#### [Problem details]
Find the line containing "What color is the cell at row 2, column C?", then return it and every line after it through the end of the records, exactly. Leave out pictures.

#### [Available records]
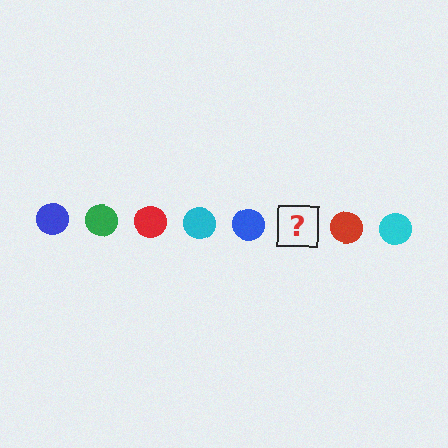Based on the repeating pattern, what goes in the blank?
The blank should be a green circle.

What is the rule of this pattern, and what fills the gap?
The rule is that the pattern cycles through blue, green, red, cyan circles. The gap should be filled with a green circle.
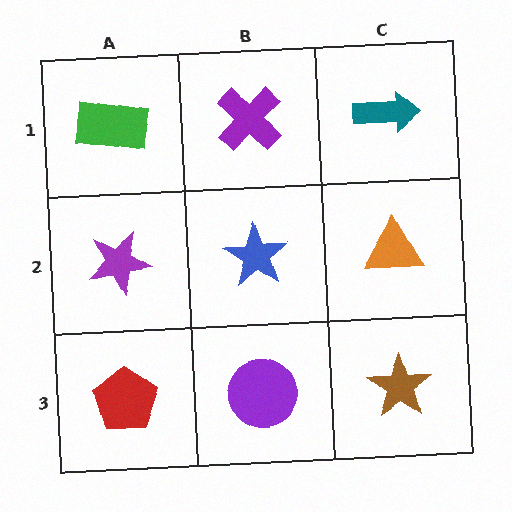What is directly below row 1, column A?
A purple star.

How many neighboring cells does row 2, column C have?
3.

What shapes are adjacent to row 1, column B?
A blue star (row 2, column B), a green rectangle (row 1, column A), a teal arrow (row 1, column C).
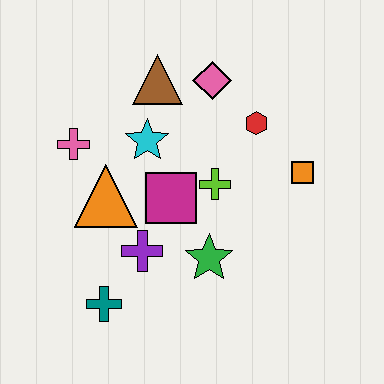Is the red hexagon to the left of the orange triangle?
No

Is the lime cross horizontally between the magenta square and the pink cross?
No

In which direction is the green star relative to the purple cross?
The green star is to the right of the purple cross.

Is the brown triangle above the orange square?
Yes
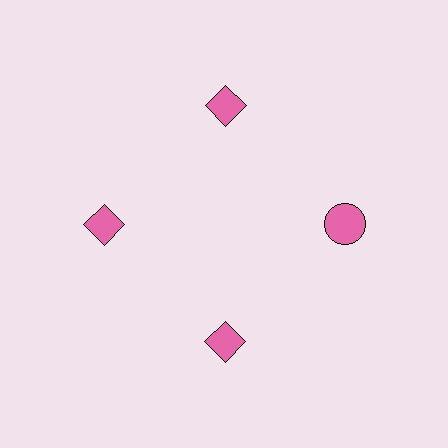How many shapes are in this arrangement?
There are 4 shapes arranged in a ring pattern.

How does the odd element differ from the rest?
It has a different shape: circle instead of diamond.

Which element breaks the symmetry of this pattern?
The pink circle at roughly the 3 o'clock position breaks the symmetry. All other shapes are pink diamonds.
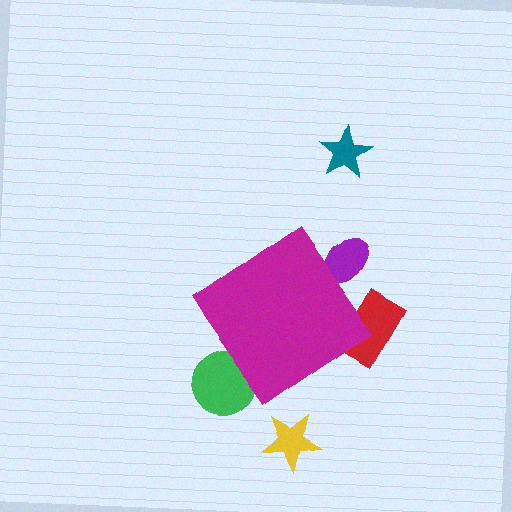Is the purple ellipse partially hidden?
Yes, the purple ellipse is partially hidden behind the magenta diamond.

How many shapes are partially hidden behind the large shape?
3 shapes are partially hidden.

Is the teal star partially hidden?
No, the teal star is fully visible.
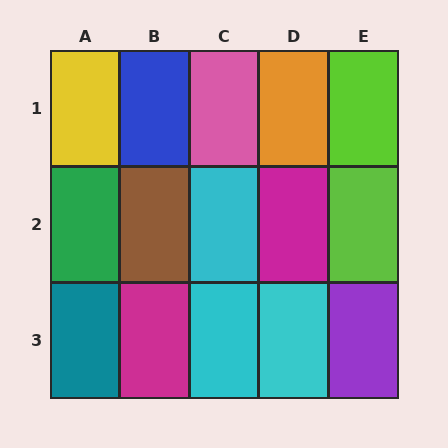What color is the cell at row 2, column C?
Cyan.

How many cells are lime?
2 cells are lime.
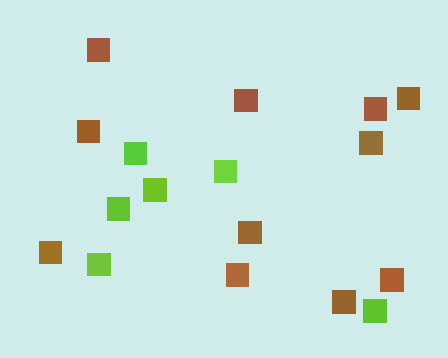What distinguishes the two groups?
There are 2 groups: one group of lime squares (6) and one group of brown squares (11).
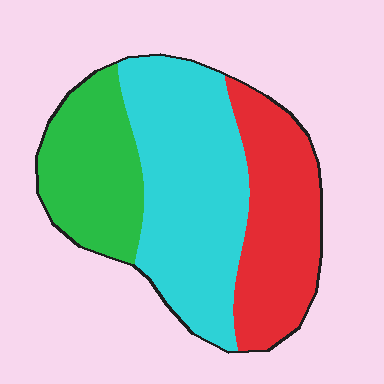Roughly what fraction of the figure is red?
Red covers 30% of the figure.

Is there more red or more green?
Red.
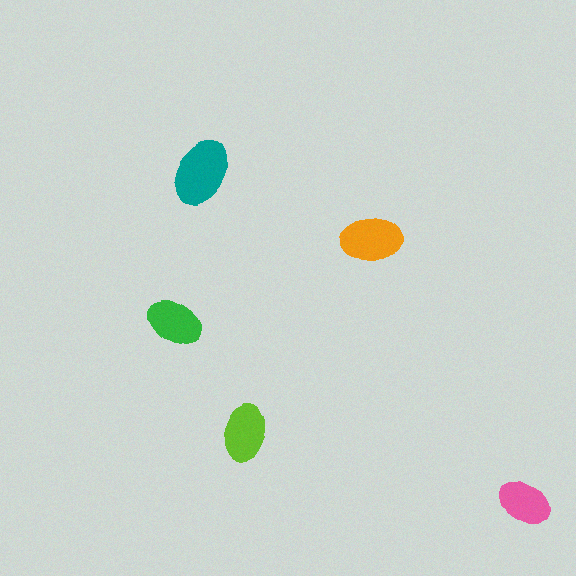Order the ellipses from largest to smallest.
the teal one, the orange one, the lime one, the green one, the pink one.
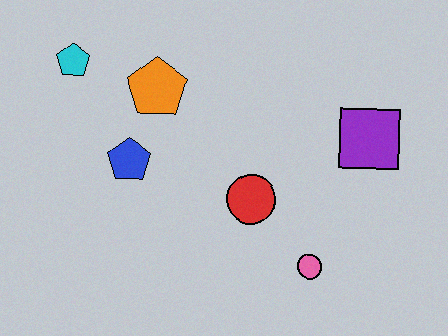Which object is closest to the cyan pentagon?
The orange pentagon is closest to the cyan pentagon.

#### [Reply to the exercise]
What color is the cell at row 2, column C?
Cyan.

How many cells are lime?
2 cells are lime.
What distinguishes the two groups?
There are 2 groups: one group of lime squares (6) and one group of brown squares (11).
Roughly what fraction of the figure is red?
Red covers 30% of the figure.

Is there more red or more green?
Red.
Order the ellipses from largest to smallest.
the teal one, the orange one, the lime one, the green one, the pink one.
Which object is closest to the cyan pentagon?
The orange pentagon is closest to the cyan pentagon.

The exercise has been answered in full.